[Geometric shape question records]
* Start *

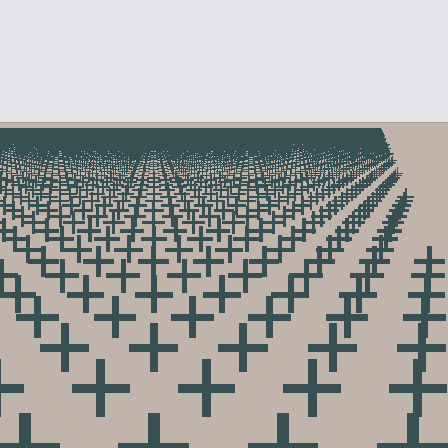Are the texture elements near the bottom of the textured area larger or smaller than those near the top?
Larger. Near the bottom, elements are closer to the viewer and appear at a bigger on-screen size.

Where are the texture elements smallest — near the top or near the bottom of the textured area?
Near the top.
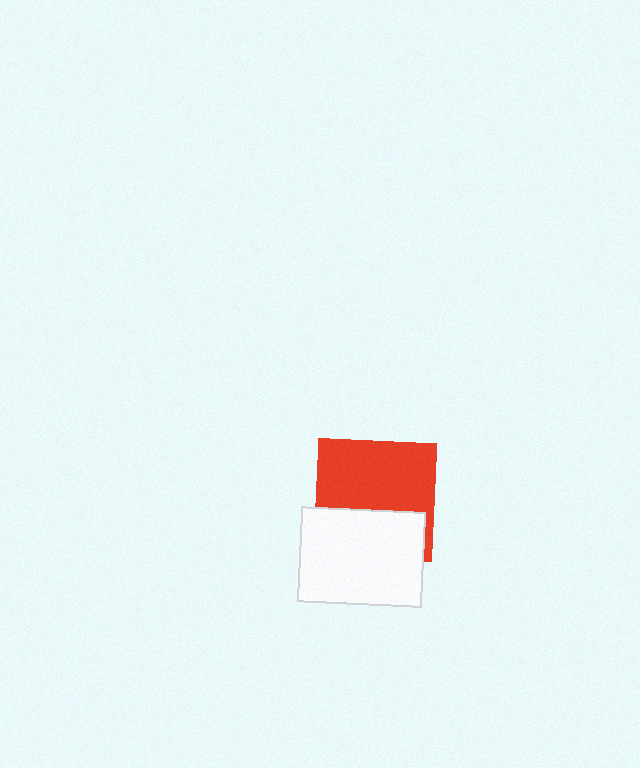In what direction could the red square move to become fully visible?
The red square could move up. That would shift it out from behind the white rectangle entirely.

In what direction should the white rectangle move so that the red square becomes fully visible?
The white rectangle should move down. That is the shortest direction to clear the overlap and leave the red square fully visible.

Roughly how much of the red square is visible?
About half of it is visible (roughly 61%).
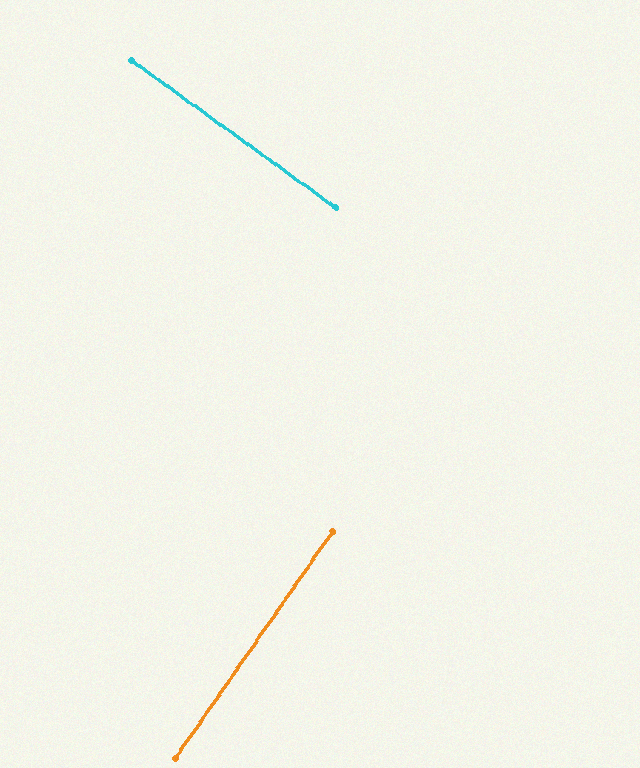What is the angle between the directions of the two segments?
Approximately 89 degrees.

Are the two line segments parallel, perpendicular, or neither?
Perpendicular — they meet at approximately 89°.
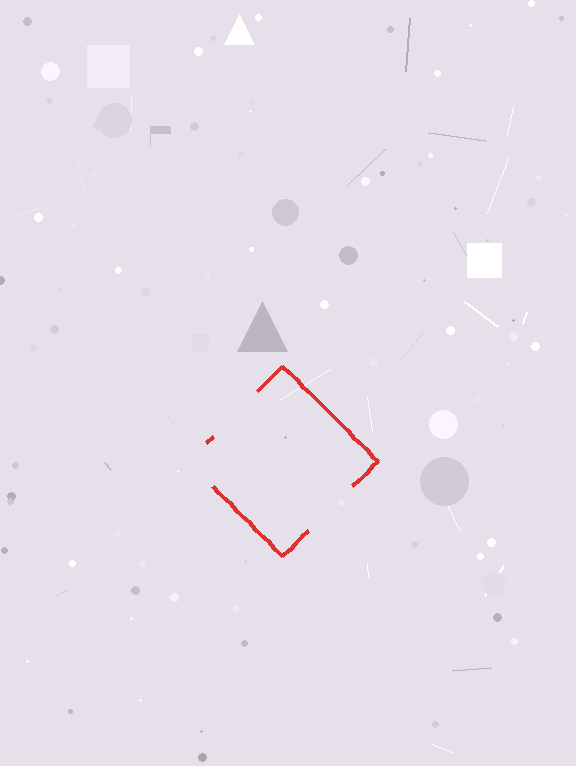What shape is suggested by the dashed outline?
The dashed outline suggests a diamond.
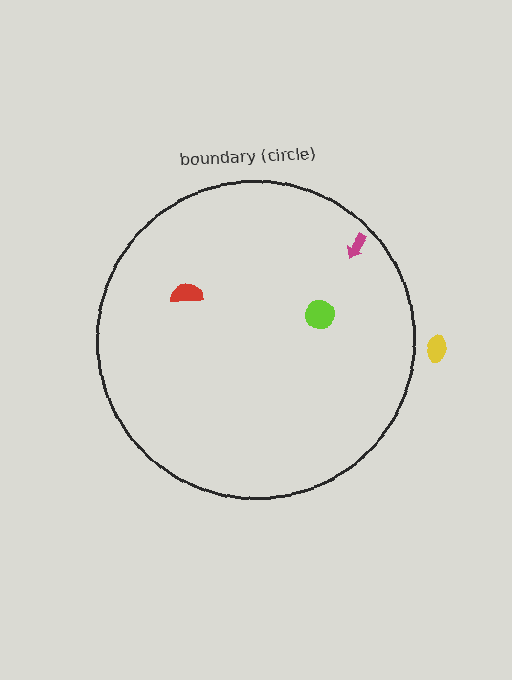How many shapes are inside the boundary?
3 inside, 1 outside.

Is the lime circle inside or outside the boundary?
Inside.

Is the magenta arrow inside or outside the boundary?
Inside.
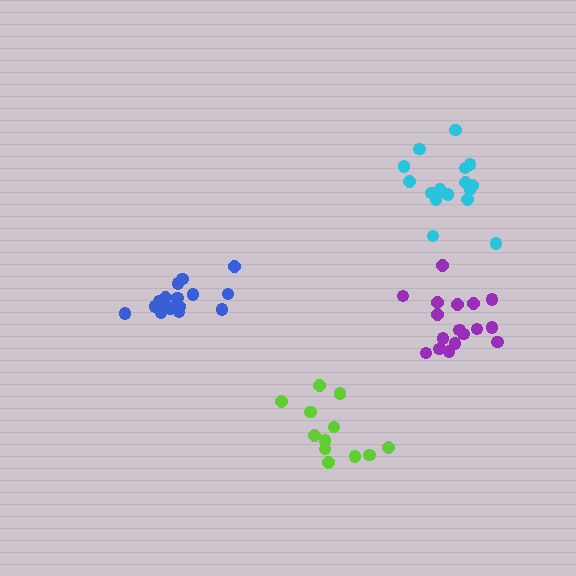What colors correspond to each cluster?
The clusters are colored: purple, blue, cyan, lime.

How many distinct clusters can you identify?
There are 4 distinct clusters.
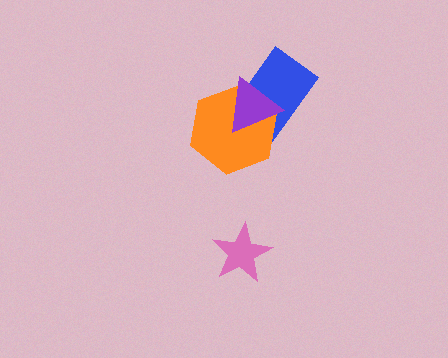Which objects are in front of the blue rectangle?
2 objects cover part of the blue rectangle: the orange hexagon and the purple triangle.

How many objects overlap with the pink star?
0 objects overlap with the pink star.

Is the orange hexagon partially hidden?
Yes, it is partially covered by another shape.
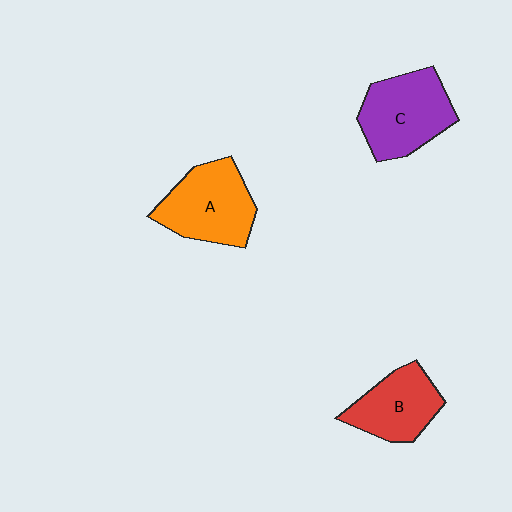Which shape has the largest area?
Shape C (purple).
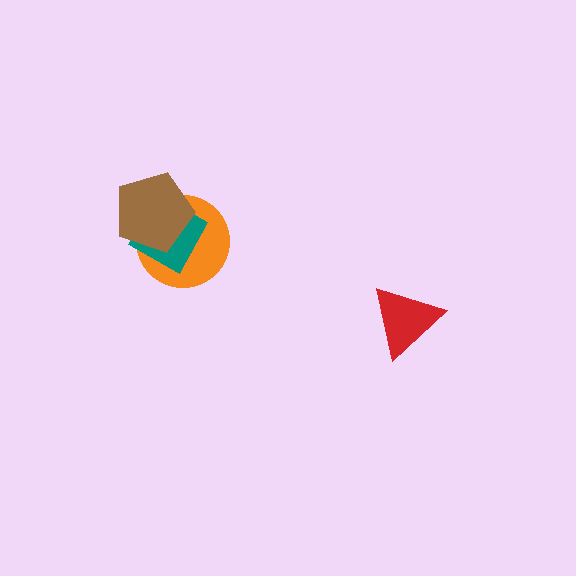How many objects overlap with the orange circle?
2 objects overlap with the orange circle.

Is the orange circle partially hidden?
Yes, it is partially covered by another shape.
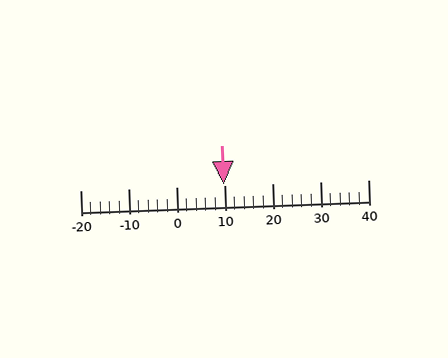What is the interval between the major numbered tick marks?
The major tick marks are spaced 10 units apart.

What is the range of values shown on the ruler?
The ruler shows values from -20 to 40.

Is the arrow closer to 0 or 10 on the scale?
The arrow is closer to 10.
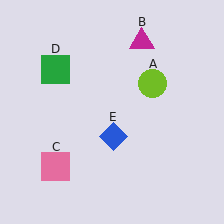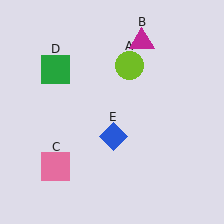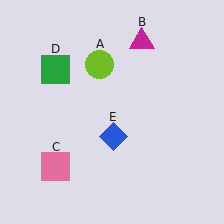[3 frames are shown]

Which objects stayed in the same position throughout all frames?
Magenta triangle (object B) and pink square (object C) and green square (object D) and blue diamond (object E) remained stationary.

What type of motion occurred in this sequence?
The lime circle (object A) rotated counterclockwise around the center of the scene.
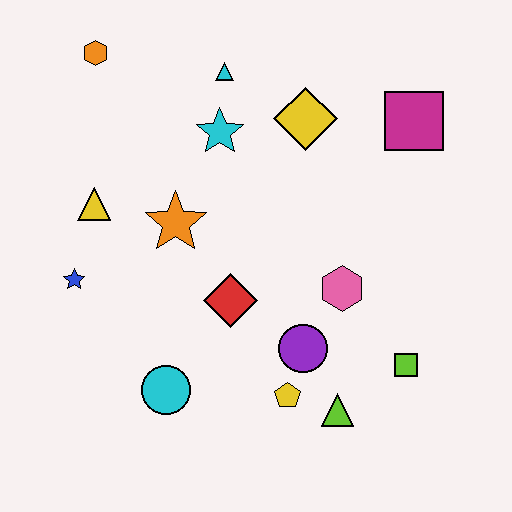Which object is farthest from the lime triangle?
The orange hexagon is farthest from the lime triangle.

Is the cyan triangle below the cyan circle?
No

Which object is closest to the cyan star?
The cyan triangle is closest to the cyan star.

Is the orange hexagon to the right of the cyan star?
No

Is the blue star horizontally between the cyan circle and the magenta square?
No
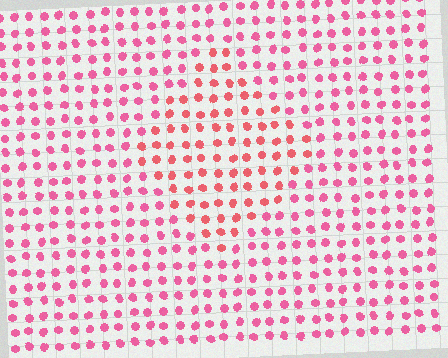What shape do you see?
I see a diamond.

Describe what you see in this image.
The image is filled with small pink elements in a uniform arrangement. A diamond-shaped region is visible where the elements are tinted to a slightly different hue, forming a subtle color boundary.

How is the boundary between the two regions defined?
The boundary is defined purely by a slight shift in hue (about 22 degrees). Spacing, size, and orientation are identical on both sides.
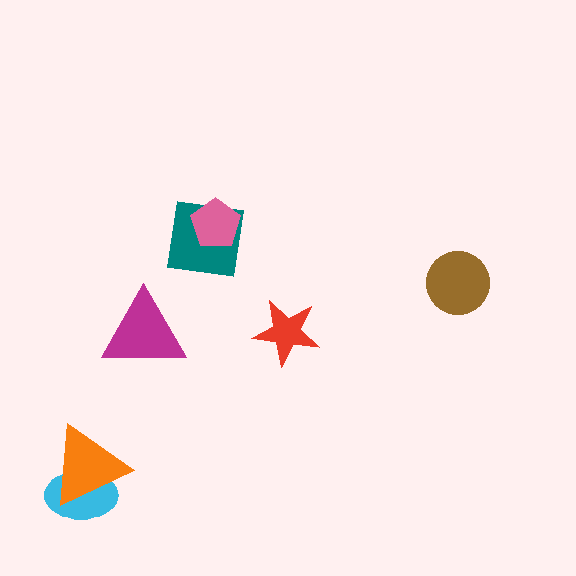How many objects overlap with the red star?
0 objects overlap with the red star.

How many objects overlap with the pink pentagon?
1 object overlaps with the pink pentagon.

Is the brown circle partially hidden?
No, no other shape covers it.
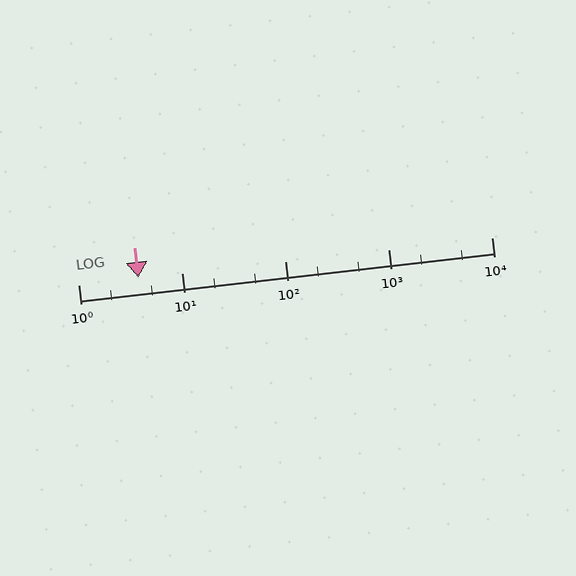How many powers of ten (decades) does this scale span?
The scale spans 4 decades, from 1 to 10000.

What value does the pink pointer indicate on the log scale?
The pointer indicates approximately 3.8.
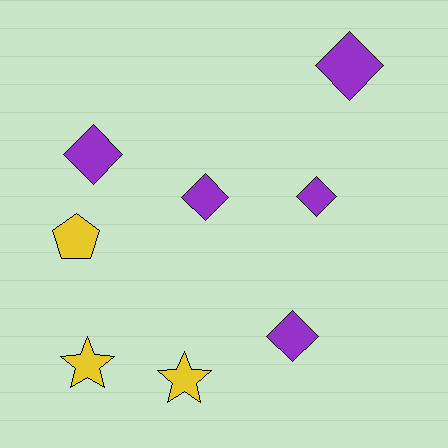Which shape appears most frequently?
Diamond, with 5 objects.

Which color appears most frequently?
Purple, with 5 objects.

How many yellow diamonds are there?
There are no yellow diamonds.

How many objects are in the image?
There are 8 objects.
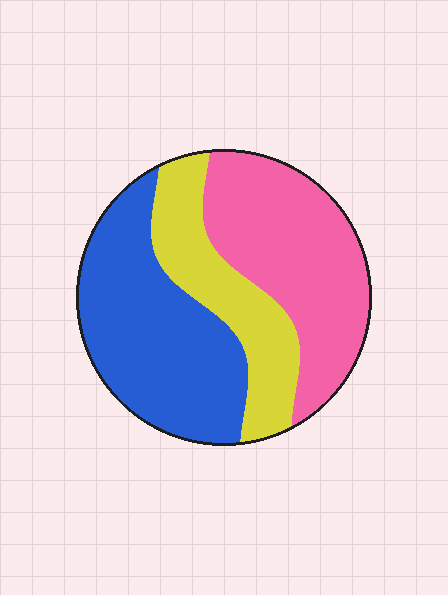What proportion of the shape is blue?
Blue covers about 40% of the shape.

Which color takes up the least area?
Yellow, at roughly 25%.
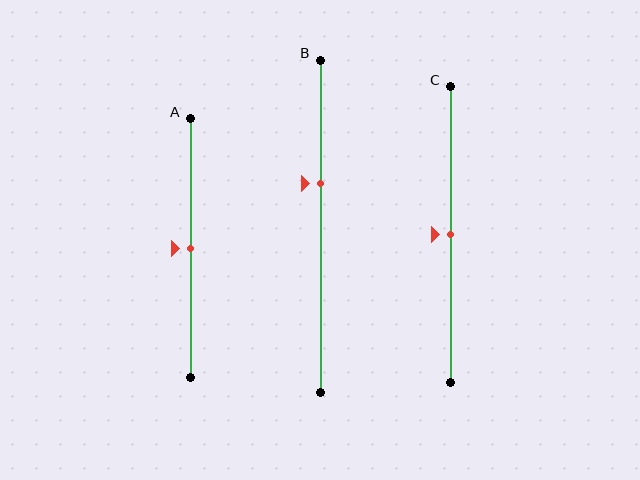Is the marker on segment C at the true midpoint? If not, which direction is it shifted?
Yes, the marker on segment C is at the true midpoint.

* End *

- _What you will do_
Transcribe all of the entries word for word, but skip any pictures they contain.

- _The solution_
Are the texture elements near the bottom of the textured area larger or smaller than those near the top?
Larger. Near the bottom, elements are closer to the viewer and appear at a bigger on-screen size.

Where are the texture elements smallest — near the top or near the bottom of the textured area?
Near the top.
In what direction could the red square move to become fully visible?
The red square could move up. That would shift it out from behind the white rectangle entirely.

In what direction should the white rectangle move so that the red square becomes fully visible?
The white rectangle should move down. That is the shortest direction to clear the overlap and leave the red square fully visible.

Roughly how much of the red square is visible?
About half of it is visible (roughly 61%).
What is the angle between the directions of the two segments?
Approximately 89 degrees.

Are the two line segments parallel, perpendicular, or neither?
Perpendicular — they meet at approximately 89°.
What shape is suggested by the dashed outline?
The dashed outline suggests a diamond.
How many shapes are inside the boundary?
3 inside, 1 outside.

Is the lime circle inside or outside the boundary?
Inside.

Is the magenta arrow inside or outside the boundary?
Inside.
What colors correspond to each cluster?
The clusters are colored: purple, blue, cyan, lime.

How many distinct clusters can you identify?
There are 4 distinct clusters.
Which objects are in front of the blue rectangle?
2 objects cover part of the blue rectangle: the orange hexagon and the purple triangle.

How many objects overlap with the pink star?
0 objects overlap with the pink star.

Is the orange hexagon partially hidden?
Yes, it is partially covered by another shape.
Which shape has the largest area?
Shape C (purple).
How many objects overlap with the orange circle?
2 objects overlap with the orange circle.

Is the orange circle partially hidden?
Yes, it is partially covered by another shape.
What is the interval between the major numbered tick marks?
The major tick marks are spaced 10 units apart.

What is the range of values shown on the ruler?
The ruler shows values from -20 to 40.

Is the arrow closer to 0 or 10 on the scale?
The arrow is closer to 10.
[3 frames are shown]

Which objects stayed in the same position throughout all frames?
Magenta triangle (object B) and pink square (object C) and green square (object D) and blue diamond (object E) remained stationary.

What type of motion occurred in this sequence?
The lime circle (object A) rotated counterclockwise around the center of the scene.
Which object is farthest from the lime triangle?
The orange hexagon is farthest from the lime triangle.

Is the cyan triangle below the cyan circle?
No

Which object is closest to the cyan star?
The cyan triangle is closest to the cyan star.

Is the orange hexagon to the right of the cyan star?
No

Is the blue star horizontally between the cyan circle and the magenta square?
No
What shape do you see?
I see a diamond.

Describe what you see in this image.
The image is filled with small pink elements in a uniform arrangement. A diamond-shaped region is visible where the elements are tinted to a slightly different hue, forming a subtle color boundary.

How is the boundary between the two regions defined?
The boundary is defined purely by a slight shift in hue (about 22 degrees). Spacing, size, and orientation are identical on both sides.
How many objects overlap with the red star?
0 objects overlap with the red star.

How many objects overlap with the pink pentagon?
1 object overlaps with the pink pentagon.

Is the brown circle partially hidden?
No, no other shape covers it.
How many powers of ten (decades) does this scale span?
The scale spans 4 decades, from 1 to 10000.

What value does the pink pointer indicate on the log scale?
The pointer indicates approximately 3.8.
Which shape appears most frequently?
Diamond, with 5 objects.

Which color appears most frequently?
Purple, with 5 objects.

How many yellow diamonds are there?
There are no yellow diamonds.

How many objects are in the image?
There are 8 objects.
What proportion of the shape is blue?
Blue covers about 40% of the shape.

Which color takes up the least area?
Yellow, at roughly 25%.
Is the marker on segment C at the true midpoint? If not, which direction is it shifted?
Yes, the marker on segment C is at the true midpoint.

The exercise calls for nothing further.